** Start of Dataset rows **
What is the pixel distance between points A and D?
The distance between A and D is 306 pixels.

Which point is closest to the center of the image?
** End of Dataset rows **
** Start of Dataset rows **
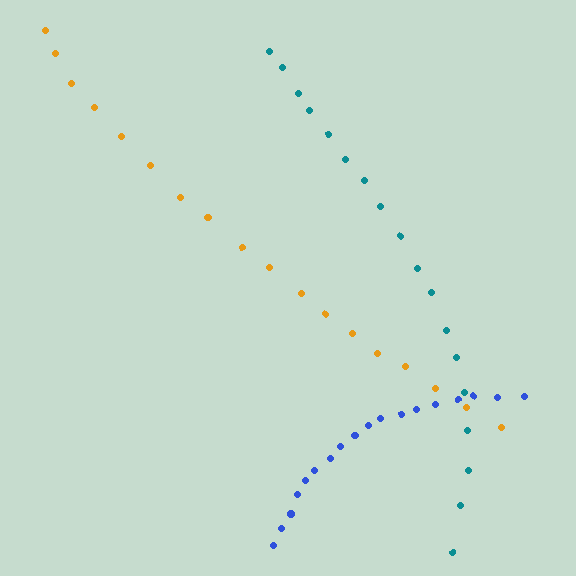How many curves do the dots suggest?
** End of Dataset rows **
** Start of Dataset rows **
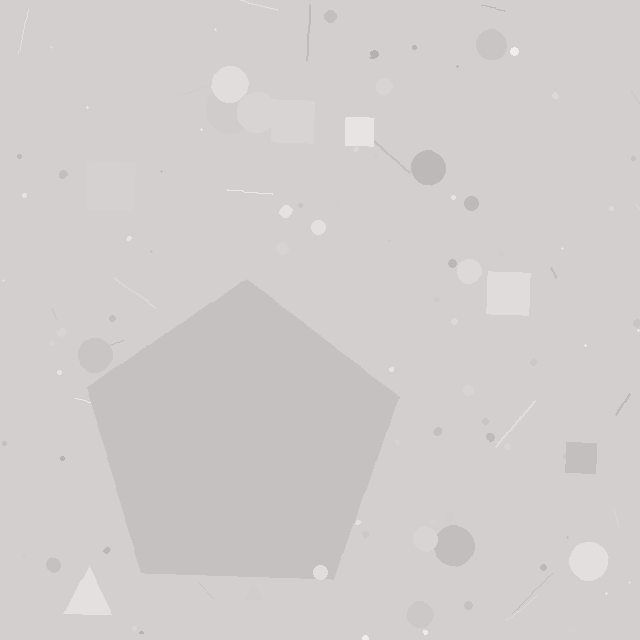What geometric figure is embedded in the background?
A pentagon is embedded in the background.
** End of Dataset rows **
Aim: In the data above, find the line that contains "What is the" and the line that contains "Which point is". Repeat exactly those lines and every line between them, and only those.

Solution for this exercise:
What is the pixel distance between points A and D?
The distance between A and D is 306 pixels.

Which point is closest to the center of the image?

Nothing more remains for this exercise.